Produce an exact copy of the lines from the line that contains "The dots differ" to the end of the listing below.

*EXERCISE INPUT*
==================================================
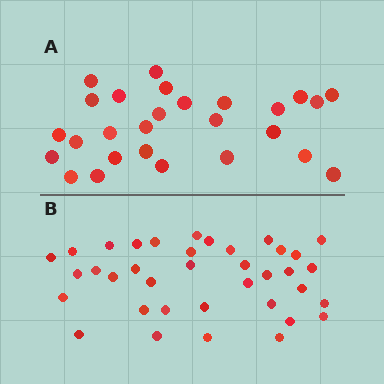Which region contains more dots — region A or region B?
Region B (the bottom region) has more dots.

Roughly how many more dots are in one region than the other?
Region B has roughly 10 or so more dots than region A.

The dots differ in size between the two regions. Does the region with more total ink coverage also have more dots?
No. Region A has more total ink coverage because its dots are larger, but region B actually contains more individual dots. Total area can be misleading — the number of items is what matters here.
==================================================
*ANSWER TO THIS EXERCISE*
The dots differ in size between the two regions. Does the region with more total ink coverage also have more dots?
No. Region A has more total ink coverage because its dots are larger, but region B actually contains more individual dots. Total area can be misleading — the number of items is what matters here.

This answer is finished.